* _EXERCISE GOAL_
Read through the data and report every line in which the word "shown" occurs.

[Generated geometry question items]
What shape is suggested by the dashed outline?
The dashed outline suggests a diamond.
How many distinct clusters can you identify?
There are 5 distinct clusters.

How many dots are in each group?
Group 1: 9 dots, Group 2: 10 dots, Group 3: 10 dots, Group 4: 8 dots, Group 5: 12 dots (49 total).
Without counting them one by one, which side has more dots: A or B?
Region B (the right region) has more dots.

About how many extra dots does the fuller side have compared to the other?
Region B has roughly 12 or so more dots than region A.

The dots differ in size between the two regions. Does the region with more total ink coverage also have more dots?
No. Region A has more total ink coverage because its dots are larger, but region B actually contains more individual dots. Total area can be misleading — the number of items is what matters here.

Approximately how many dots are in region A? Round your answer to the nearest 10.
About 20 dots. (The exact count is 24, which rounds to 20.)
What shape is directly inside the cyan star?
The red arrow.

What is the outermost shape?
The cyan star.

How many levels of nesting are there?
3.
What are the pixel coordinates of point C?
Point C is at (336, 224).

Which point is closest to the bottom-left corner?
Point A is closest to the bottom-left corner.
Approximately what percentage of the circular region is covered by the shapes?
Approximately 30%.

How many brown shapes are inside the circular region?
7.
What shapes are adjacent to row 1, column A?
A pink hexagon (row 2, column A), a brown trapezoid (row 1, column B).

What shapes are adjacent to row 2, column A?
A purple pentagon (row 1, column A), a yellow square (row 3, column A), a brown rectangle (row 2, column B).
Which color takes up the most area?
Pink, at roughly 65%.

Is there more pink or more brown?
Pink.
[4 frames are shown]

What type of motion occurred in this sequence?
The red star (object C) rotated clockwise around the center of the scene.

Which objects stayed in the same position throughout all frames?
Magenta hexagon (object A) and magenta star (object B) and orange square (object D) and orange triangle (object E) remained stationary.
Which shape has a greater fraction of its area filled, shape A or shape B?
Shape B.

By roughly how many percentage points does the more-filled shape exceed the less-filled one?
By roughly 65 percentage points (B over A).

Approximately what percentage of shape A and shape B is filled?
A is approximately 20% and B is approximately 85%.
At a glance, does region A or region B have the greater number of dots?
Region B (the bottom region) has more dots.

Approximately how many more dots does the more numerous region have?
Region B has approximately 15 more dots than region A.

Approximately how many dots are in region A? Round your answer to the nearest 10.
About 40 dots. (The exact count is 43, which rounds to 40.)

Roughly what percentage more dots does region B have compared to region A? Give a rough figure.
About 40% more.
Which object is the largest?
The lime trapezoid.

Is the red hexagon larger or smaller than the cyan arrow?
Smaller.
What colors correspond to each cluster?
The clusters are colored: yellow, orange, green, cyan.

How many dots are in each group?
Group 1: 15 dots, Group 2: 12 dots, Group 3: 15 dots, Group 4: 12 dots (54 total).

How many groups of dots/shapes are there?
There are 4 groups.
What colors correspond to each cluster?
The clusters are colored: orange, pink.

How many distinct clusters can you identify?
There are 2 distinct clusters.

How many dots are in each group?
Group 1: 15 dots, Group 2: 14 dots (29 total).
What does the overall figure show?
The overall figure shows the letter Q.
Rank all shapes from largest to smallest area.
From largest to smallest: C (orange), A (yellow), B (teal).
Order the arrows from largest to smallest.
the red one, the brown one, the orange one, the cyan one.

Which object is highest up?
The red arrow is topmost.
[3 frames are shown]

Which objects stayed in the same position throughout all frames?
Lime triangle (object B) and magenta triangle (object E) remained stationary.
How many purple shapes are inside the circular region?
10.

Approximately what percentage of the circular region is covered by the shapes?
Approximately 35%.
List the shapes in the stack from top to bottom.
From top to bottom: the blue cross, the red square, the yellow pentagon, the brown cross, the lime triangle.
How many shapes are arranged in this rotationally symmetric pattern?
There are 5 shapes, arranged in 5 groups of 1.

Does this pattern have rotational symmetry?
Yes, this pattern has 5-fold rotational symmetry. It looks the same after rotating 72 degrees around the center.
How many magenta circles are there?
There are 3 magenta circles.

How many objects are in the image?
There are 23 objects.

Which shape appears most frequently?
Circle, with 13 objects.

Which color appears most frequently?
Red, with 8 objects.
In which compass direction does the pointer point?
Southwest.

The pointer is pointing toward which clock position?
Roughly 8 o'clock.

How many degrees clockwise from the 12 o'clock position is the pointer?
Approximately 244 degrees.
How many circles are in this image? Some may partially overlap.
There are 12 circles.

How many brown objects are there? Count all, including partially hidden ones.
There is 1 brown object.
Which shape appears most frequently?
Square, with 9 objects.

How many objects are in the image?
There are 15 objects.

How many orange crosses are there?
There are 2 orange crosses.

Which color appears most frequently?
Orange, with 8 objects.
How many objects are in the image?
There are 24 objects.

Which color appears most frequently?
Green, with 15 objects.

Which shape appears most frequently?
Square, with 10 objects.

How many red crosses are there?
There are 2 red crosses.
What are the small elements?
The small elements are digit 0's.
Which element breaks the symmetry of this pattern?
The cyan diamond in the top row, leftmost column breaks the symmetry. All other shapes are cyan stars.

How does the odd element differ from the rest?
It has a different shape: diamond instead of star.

* _RESPONSE TO THIS EXERCISE_
[4 frames are shown]
[3 frames are shown]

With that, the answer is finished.